Could you return each line from the one bearing "How many objects are in the image?" through the last line of the entries, exactly as it stands, with no pictures?

(Data records)
──────────────────────────────
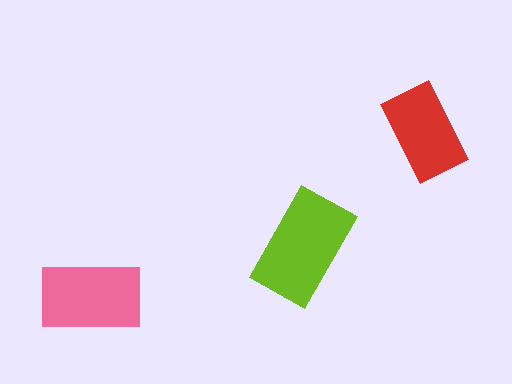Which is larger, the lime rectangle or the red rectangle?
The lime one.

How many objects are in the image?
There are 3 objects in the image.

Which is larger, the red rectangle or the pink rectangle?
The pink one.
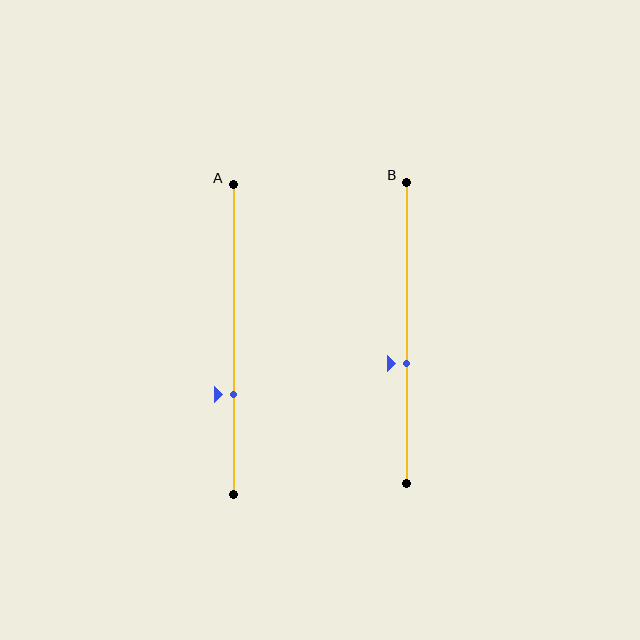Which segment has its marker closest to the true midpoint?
──────────────────────────────
• **Output of the exercise**:
How many objects are in the image?
There are 3 objects in the image.

Which is larger, the red rectangle or the pink rectangle?
The pink one.
Which segment has its marker closest to the true midpoint?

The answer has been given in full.